EXERCISE PROMPT — Will you output the lines between the ones holding "In what direction" and "Which objects stayed", inclusive, exactly as they stand, and only those lines, with the pictures left out?

LISTED RECORDS —
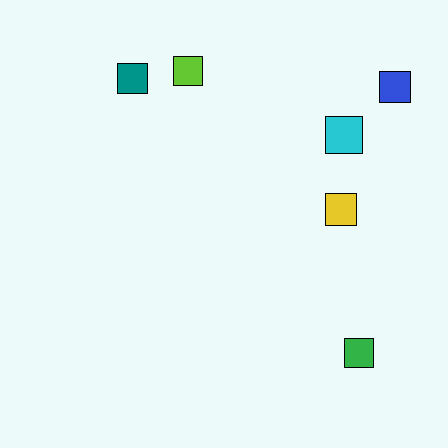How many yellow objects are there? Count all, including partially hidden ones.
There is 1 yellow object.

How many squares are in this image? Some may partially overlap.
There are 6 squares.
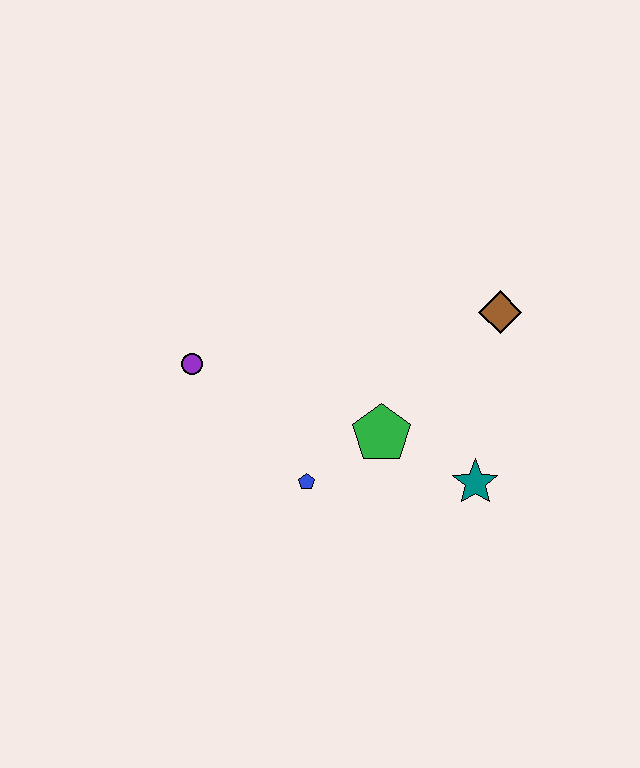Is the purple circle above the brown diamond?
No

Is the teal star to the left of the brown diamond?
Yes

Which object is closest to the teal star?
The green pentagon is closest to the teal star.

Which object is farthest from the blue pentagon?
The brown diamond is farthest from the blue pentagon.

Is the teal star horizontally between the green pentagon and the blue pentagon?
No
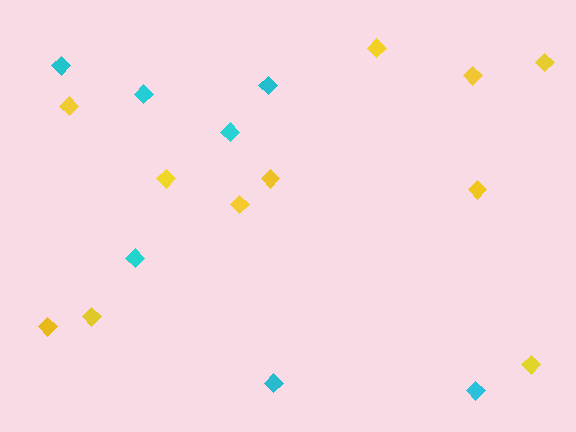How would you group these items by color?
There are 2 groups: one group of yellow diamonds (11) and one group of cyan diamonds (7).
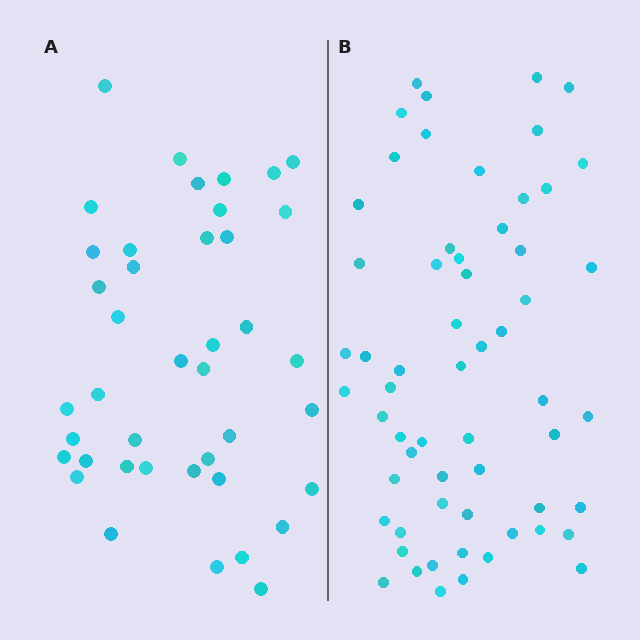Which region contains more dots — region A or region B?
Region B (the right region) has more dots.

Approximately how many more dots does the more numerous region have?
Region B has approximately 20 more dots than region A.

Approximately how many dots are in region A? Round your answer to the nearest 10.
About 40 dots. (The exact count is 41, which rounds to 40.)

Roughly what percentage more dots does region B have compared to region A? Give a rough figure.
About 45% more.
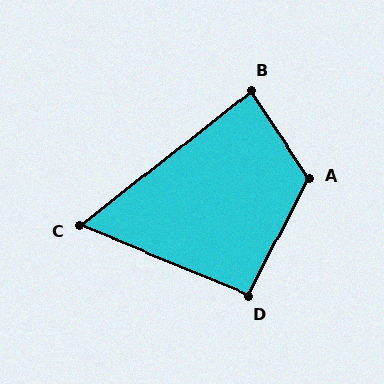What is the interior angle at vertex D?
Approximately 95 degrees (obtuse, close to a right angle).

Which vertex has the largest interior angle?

* * *

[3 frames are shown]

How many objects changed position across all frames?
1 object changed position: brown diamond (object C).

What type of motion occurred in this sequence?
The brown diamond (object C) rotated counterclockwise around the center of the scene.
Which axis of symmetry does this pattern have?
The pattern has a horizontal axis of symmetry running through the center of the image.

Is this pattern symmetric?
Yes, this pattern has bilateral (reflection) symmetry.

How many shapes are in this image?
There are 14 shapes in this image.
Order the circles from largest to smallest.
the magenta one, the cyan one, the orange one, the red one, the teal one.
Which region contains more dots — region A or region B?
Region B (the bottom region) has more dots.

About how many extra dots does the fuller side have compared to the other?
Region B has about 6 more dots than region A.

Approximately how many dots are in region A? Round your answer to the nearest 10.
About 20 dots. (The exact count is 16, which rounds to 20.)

==

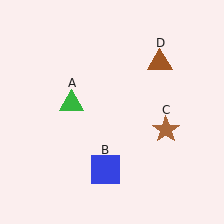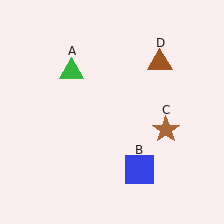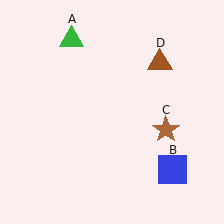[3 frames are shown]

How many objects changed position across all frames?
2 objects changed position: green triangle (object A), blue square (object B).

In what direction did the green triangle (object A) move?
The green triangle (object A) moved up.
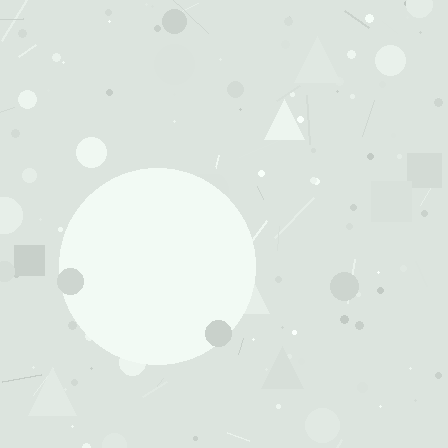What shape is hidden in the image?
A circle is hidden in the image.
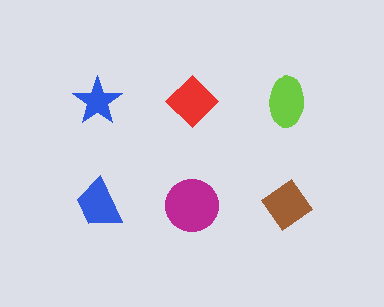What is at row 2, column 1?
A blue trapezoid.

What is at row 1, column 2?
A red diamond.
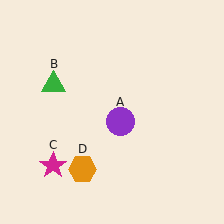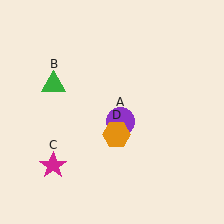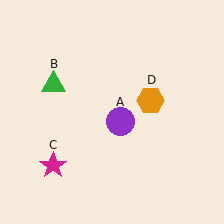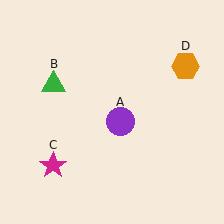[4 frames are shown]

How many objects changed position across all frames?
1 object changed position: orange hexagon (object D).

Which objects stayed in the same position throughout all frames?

CORRECT OUTPUT —
In what direction did the green triangle (object A) move?
The green triangle (object A) moved up.
What shape is hidden in the image?
A circle is hidden in the image.
What is at row 2, column 1?
A blue trapezoid.

What is at row 1, column 2?
A red diamond.
[4 frames are shown]

How many objects changed position across all frames?
1 object changed position: orange hexagon (object D).

Which objects stayed in the same position throughout all frames?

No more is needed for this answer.